═══ Given entries

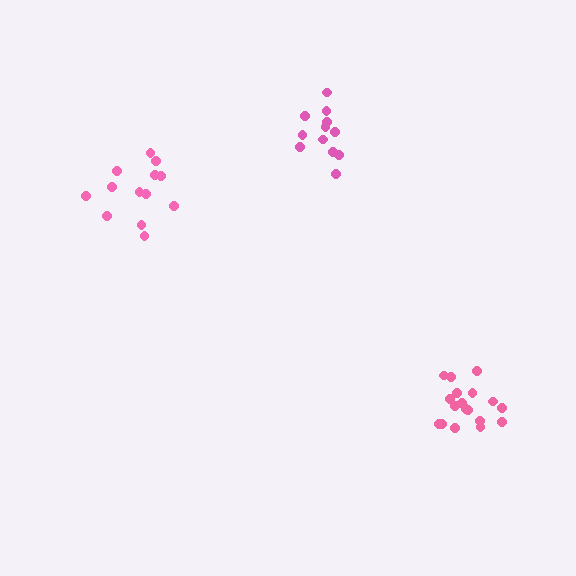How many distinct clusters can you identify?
There are 3 distinct clusters.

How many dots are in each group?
Group 1: 12 dots, Group 2: 18 dots, Group 3: 13 dots (43 total).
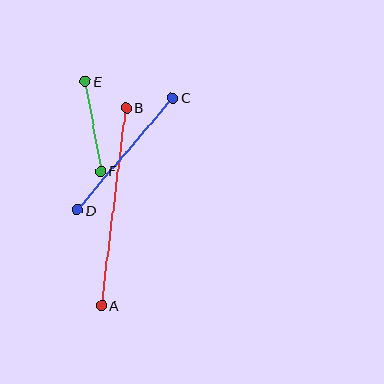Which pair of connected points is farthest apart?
Points A and B are farthest apart.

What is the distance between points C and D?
The distance is approximately 147 pixels.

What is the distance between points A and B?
The distance is approximately 199 pixels.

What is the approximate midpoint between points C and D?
The midpoint is at approximately (125, 154) pixels.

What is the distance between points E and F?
The distance is approximately 91 pixels.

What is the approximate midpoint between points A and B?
The midpoint is at approximately (114, 207) pixels.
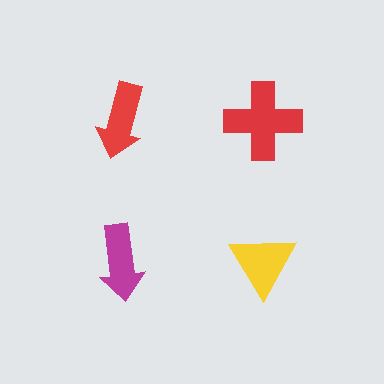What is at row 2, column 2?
A yellow triangle.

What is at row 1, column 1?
A red arrow.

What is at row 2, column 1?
A magenta arrow.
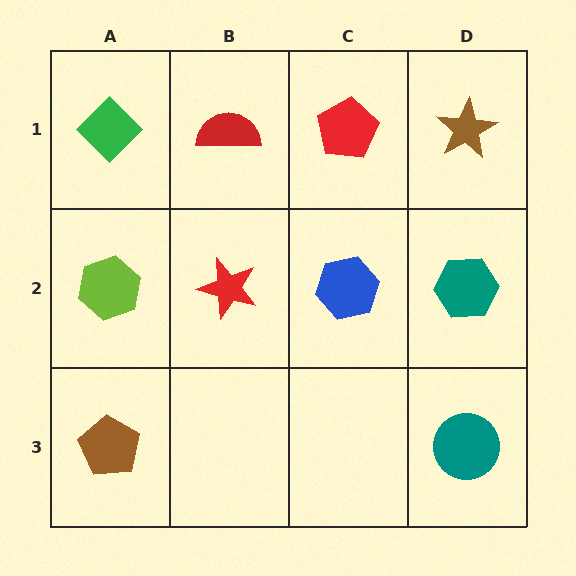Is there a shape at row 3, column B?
No, that cell is empty.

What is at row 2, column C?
A blue hexagon.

══════

#### What is being asked:
Set down all the data again exactly as above, pictures excluded.

#### Written solution:
How many distinct clusters can you identify?
There are 3 distinct clusters.

How many dots are in each group?
Group 1: 12 dots, Group 2: 18 dots, Group 3: 13 dots (43 total).
Which pair of connected points is farthest apart?
Points A and B are farthest apart.

What is the distance between points C and D?
The distance is approximately 147 pixels.

What is the distance between points A and B?
The distance is approximately 199 pixels.

What is the approximate midpoint between points C and D?
The midpoint is at approximately (125, 154) pixels.

What is the distance between points E and F?
The distance is approximately 91 pixels.

What is the approximate midpoint between points A and B?
The midpoint is at approximately (114, 207) pixels.
What is at row 2, column 2?
A yellow triangle.

What is at row 1, column 1?
A red arrow.

What is at row 2, column 1?
A magenta arrow.
Is there a shape at row 3, column B?
No, that cell is empty.

What is at row 2, column C?
A blue hexagon.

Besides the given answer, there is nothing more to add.